(Stored items)
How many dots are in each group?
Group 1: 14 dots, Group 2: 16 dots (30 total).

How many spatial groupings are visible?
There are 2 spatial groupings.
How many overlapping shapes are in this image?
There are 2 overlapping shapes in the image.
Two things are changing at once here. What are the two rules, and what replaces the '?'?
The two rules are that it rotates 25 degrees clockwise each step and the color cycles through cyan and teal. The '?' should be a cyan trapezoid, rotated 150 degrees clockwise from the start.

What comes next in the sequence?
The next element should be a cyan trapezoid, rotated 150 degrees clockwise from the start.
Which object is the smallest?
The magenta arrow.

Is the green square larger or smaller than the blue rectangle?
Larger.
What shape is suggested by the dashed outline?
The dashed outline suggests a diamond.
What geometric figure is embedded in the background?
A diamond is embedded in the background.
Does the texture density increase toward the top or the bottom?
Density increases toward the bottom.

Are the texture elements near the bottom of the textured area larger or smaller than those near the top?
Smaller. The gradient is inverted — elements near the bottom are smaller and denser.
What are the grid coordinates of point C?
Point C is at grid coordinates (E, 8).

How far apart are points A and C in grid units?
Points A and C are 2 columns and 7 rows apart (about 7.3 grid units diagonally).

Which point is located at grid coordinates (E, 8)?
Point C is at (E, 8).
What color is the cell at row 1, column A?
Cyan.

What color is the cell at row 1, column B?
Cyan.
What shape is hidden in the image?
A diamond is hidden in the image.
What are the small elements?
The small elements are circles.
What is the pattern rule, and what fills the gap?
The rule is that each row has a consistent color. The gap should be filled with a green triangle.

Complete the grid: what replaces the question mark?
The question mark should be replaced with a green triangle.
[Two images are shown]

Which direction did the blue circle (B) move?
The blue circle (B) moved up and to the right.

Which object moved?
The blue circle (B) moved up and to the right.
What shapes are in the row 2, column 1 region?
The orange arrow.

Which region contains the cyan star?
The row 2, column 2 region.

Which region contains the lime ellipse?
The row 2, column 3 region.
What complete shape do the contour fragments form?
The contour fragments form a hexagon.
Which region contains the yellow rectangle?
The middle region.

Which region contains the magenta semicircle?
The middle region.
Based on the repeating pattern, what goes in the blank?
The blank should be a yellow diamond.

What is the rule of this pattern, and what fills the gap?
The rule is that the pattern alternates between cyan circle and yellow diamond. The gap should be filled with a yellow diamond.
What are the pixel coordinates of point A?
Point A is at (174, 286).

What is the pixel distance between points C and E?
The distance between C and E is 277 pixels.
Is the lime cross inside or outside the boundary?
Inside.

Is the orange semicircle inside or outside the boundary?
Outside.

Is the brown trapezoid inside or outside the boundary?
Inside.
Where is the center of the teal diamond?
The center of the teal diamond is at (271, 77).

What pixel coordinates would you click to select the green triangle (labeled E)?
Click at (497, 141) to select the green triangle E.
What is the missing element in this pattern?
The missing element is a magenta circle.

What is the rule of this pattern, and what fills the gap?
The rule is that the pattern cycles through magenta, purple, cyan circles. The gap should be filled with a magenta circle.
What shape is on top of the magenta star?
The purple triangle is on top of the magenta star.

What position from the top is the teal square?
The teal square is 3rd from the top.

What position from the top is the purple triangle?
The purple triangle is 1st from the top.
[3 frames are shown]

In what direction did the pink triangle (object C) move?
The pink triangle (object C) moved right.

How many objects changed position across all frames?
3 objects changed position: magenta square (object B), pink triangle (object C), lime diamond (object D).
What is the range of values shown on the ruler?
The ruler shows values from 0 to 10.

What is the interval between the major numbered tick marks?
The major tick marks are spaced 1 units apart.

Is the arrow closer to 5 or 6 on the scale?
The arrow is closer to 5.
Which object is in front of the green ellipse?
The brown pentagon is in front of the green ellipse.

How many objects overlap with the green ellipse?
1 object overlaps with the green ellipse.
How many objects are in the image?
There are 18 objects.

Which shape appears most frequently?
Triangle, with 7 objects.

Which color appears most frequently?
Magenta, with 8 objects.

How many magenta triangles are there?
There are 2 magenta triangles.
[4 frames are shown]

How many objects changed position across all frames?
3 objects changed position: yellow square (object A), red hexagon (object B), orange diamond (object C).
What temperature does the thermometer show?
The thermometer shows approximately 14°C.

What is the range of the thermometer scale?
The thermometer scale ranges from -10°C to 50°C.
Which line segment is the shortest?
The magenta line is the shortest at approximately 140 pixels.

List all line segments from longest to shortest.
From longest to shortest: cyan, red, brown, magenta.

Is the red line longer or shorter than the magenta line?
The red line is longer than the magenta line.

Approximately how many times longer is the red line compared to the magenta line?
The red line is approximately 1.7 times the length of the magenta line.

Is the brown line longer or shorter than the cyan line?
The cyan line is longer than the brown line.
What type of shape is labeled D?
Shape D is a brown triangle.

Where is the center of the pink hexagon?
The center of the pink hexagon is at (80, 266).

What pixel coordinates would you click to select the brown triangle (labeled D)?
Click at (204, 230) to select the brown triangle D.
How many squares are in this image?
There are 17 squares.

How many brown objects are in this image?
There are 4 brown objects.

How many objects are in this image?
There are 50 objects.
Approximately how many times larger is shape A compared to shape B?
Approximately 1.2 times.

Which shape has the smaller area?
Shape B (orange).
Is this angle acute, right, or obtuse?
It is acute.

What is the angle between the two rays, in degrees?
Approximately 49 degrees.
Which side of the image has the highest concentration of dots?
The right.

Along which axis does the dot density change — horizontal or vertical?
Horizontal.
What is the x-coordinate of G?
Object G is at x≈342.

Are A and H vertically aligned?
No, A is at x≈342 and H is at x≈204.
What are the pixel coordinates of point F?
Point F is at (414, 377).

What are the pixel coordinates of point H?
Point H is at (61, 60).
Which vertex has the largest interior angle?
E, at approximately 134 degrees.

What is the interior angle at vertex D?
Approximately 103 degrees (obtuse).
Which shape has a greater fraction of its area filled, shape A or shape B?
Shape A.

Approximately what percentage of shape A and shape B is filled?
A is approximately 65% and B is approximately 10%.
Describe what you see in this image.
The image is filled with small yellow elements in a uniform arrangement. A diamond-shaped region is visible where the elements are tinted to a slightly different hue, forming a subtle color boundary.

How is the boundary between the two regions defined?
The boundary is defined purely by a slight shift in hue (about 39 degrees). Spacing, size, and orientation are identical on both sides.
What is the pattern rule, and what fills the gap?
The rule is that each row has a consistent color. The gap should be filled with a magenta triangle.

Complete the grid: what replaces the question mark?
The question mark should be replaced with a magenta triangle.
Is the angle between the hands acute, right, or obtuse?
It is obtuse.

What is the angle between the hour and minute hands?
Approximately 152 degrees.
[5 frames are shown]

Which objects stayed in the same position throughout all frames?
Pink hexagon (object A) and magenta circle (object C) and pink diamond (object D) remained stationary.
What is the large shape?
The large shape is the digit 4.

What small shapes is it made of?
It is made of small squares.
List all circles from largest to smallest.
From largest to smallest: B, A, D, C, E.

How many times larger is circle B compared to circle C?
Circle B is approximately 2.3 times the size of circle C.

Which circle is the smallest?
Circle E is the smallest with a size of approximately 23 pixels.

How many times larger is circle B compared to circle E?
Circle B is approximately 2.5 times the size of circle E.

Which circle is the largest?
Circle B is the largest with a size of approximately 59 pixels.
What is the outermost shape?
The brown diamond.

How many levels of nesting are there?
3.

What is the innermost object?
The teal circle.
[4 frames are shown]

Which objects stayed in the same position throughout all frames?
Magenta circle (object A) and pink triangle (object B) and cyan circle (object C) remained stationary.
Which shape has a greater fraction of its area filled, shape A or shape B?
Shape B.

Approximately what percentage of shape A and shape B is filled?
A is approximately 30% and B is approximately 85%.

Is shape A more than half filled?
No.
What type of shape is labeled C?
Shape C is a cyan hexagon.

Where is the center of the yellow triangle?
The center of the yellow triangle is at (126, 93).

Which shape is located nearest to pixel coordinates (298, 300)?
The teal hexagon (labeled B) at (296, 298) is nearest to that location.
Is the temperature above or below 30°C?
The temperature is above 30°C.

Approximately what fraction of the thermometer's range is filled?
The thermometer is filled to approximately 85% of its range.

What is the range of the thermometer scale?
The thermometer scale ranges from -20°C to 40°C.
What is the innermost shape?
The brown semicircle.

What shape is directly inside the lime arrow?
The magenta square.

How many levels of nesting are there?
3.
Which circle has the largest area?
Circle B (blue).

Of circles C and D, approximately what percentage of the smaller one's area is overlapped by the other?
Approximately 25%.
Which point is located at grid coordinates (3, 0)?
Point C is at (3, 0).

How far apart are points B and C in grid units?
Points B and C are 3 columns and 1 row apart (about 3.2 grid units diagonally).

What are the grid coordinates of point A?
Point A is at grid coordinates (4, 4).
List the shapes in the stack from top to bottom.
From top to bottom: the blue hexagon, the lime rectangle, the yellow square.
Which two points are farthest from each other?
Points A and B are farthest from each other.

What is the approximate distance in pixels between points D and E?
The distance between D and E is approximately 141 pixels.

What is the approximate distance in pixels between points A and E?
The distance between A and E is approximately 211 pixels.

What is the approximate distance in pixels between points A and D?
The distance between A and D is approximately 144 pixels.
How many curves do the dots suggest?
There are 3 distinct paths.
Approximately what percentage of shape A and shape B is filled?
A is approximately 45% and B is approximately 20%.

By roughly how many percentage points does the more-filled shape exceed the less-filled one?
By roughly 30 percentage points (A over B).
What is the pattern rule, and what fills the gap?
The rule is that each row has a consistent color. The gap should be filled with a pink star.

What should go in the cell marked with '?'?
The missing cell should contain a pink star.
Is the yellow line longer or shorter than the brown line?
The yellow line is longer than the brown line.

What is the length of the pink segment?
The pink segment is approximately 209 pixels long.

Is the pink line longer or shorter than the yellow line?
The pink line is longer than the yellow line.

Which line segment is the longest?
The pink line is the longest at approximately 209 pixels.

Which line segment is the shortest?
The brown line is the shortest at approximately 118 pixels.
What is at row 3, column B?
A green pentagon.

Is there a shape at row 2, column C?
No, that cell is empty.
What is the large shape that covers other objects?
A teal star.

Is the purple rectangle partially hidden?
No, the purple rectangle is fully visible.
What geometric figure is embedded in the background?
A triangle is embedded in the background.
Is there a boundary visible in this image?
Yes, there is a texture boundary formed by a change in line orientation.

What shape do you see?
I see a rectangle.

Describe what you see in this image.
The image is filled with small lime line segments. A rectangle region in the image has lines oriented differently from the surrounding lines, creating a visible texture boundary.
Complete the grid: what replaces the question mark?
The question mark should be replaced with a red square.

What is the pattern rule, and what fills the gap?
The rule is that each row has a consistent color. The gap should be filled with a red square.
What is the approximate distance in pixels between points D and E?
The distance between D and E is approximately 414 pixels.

PROBLEM DETAILS: Repeat the line that contains "What shape do you see?", then every line after it until the records end, with nothing added.

COMPLETED EXERCISE:
What shape do you see?
I see a rectangle.

Describe what you see in this image.
The image is filled with small lime line segments. A rectangle region in the image has lines oriented differently from the surrounding lines, creating a visible texture boundary.
Complete the grid: what replaces the question mark?
The question mark should be replaced with a red square.

What is the pattern rule, and what fills the gap?
The rule is that each row has a consistent color. The gap should be filled with a red square.
What is the approximate distance in pixels between points D and E?
The distance between D and E is approximately 414 pixels.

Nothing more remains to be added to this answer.